Each entry here needs to be set down again exactly, please; pictures are left out.

------------------------------------------------

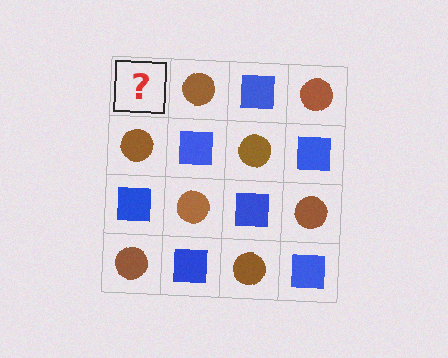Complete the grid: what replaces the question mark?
The question mark should be replaced with a blue square.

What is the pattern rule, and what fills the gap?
The rule is that it alternates blue square and brown circle in a checkerboard pattern. The gap should be filled with a blue square.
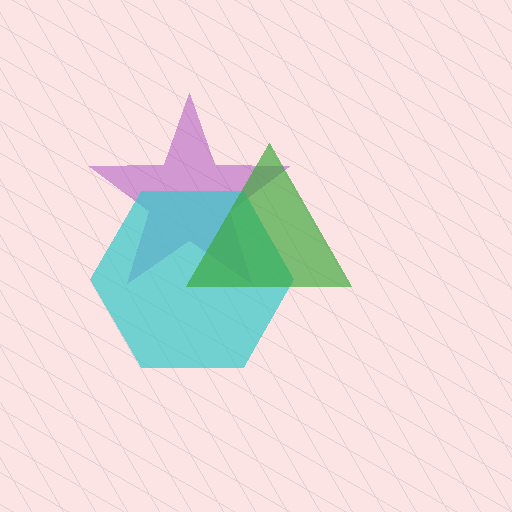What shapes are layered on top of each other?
The layered shapes are: a purple star, a cyan hexagon, a green triangle.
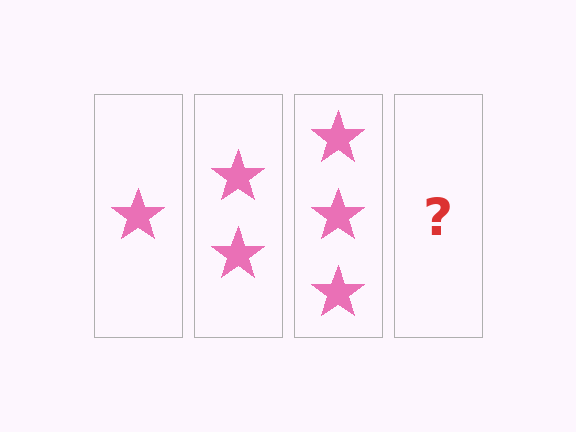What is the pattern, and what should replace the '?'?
The pattern is that each step adds one more star. The '?' should be 4 stars.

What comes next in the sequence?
The next element should be 4 stars.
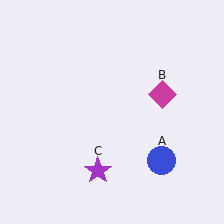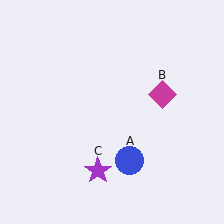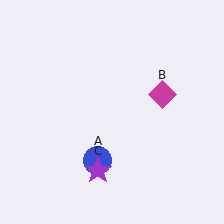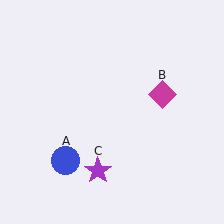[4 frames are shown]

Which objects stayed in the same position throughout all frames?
Magenta diamond (object B) and purple star (object C) remained stationary.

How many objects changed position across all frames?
1 object changed position: blue circle (object A).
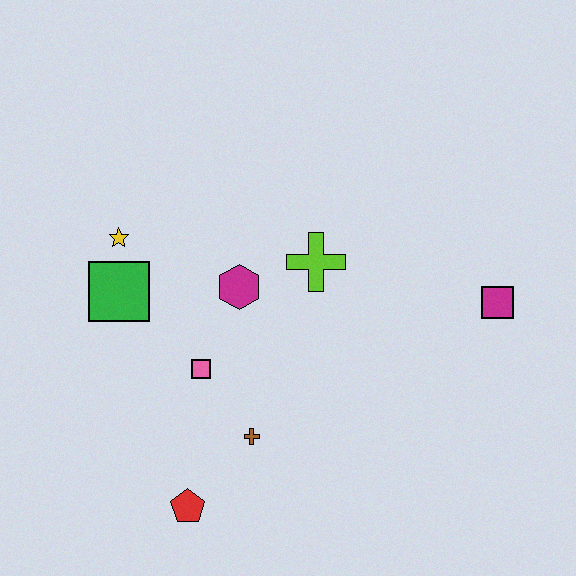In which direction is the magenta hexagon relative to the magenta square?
The magenta hexagon is to the left of the magenta square.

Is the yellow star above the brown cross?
Yes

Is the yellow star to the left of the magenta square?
Yes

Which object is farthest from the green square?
The magenta square is farthest from the green square.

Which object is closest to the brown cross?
The pink square is closest to the brown cross.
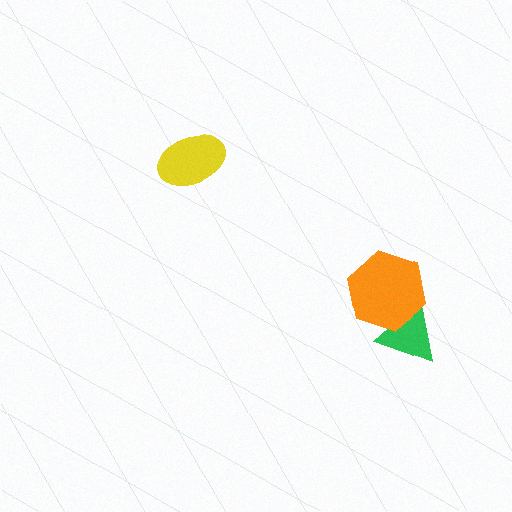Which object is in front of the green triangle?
The orange hexagon is in front of the green triangle.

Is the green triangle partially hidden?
Yes, it is partially covered by another shape.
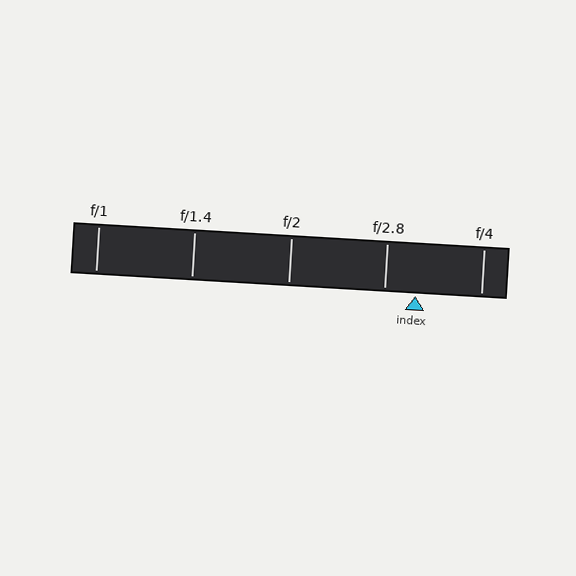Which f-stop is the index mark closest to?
The index mark is closest to f/2.8.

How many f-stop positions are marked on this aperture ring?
There are 5 f-stop positions marked.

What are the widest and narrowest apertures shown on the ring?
The widest aperture shown is f/1 and the narrowest is f/4.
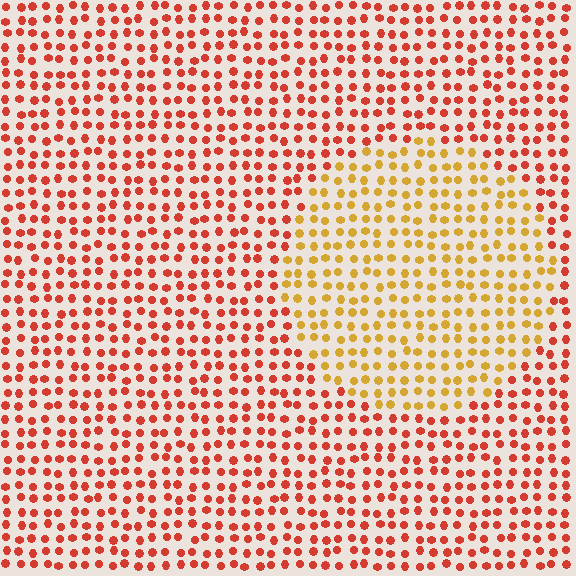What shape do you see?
I see a circle.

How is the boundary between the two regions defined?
The boundary is defined purely by a slight shift in hue (about 40 degrees). Spacing, size, and orientation are identical on both sides.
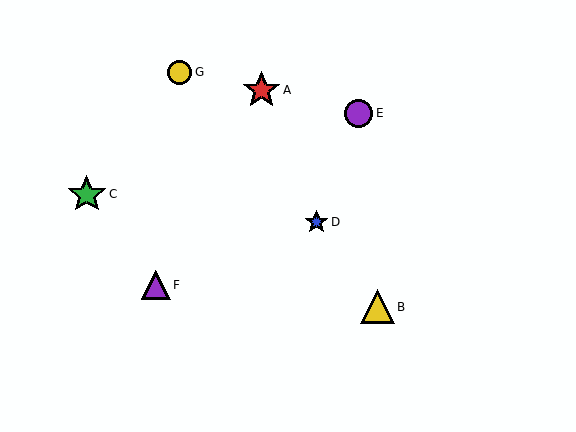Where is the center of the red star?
The center of the red star is at (262, 90).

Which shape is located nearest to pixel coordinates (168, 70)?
The yellow circle (labeled G) at (180, 72) is nearest to that location.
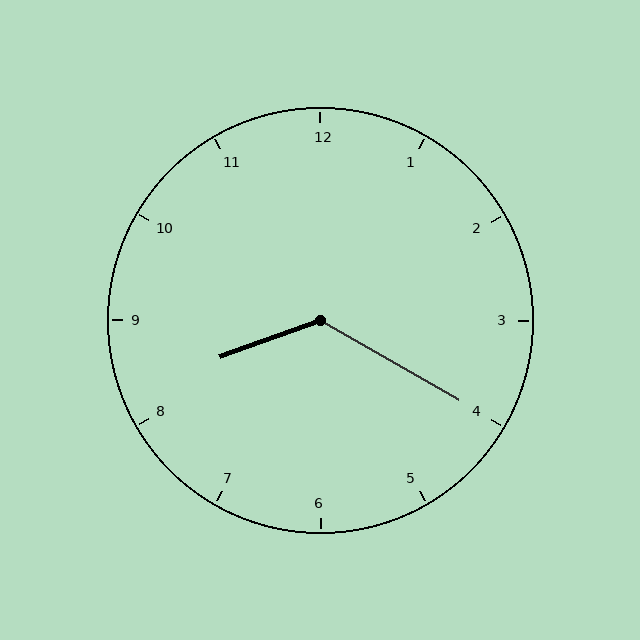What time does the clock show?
8:20.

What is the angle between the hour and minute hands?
Approximately 130 degrees.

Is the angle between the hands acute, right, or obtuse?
It is obtuse.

------------------------------------------------

_Reply to the task_.
Complete the grid: what replaces the question mark?
The question mark should be replaced with a blue square.

What is the pattern rule, and what fills the gap?
The rule is that it alternates blue square and brown circle in a checkerboard pattern. The gap should be filled with a blue square.
What shapes are layered on top of each other?
The layered shapes are: a purple star, a cyan hexagon, a green triangle.
What is the pattern, and what should replace the '?'?
The pattern is that each step adds one more star. The '?' should be 4 stars.

What comes next in the sequence?
The next element should be 4 stars.
[4 frames are shown]

Which objects stayed in the same position throughout all frames?
Magenta diamond (object B) and purple star (object C) remained stationary.

How many objects changed position across all frames?
1 object changed position: blue circle (object A).
In which direction is the magenta hexagon relative to the magenta square?
The magenta hexagon is to the left of the magenta square.

Is the yellow star above the brown cross?
Yes

Is the yellow star to the left of the magenta square?
Yes

Which object is farthest from the green square?
The magenta square is farthest from the green square.

Which object is closest to the brown cross?
The pink square is closest to the brown cross.
Which object is in front of the green triangle?
The orange hexagon is in front of the green triangle.

Is the green triangle partially hidden?
Yes, it is partially covered by another shape.
Which f-stop is the index mark closest to?
The index mark is closest to f/2.8.

How many f-stop positions are marked on this aperture ring?
There are 5 f-stop positions marked.

What are the widest and narrowest apertures shown on the ring?
The widest aperture shown is f/1 and the narrowest is f/4.
What shape do you see?
I see a circle.

How is the boundary between the two regions defined?
The boundary is defined purely by a slight shift in hue (about 40 degrees). Spacing, size, and orientation are identical on both sides.
Where is the center of the red star?
The center of the red star is at (262, 90).

Which shape is located nearest to pixel coordinates (168, 70)?
The yellow circle (labeled G) at (180, 72) is nearest to that location.
What time does the clock show?
8:20.

What is the angle between the hour and minute hands?
Approximately 130 degrees.

Is the angle between the hands acute, right, or obtuse?
It is obtuse.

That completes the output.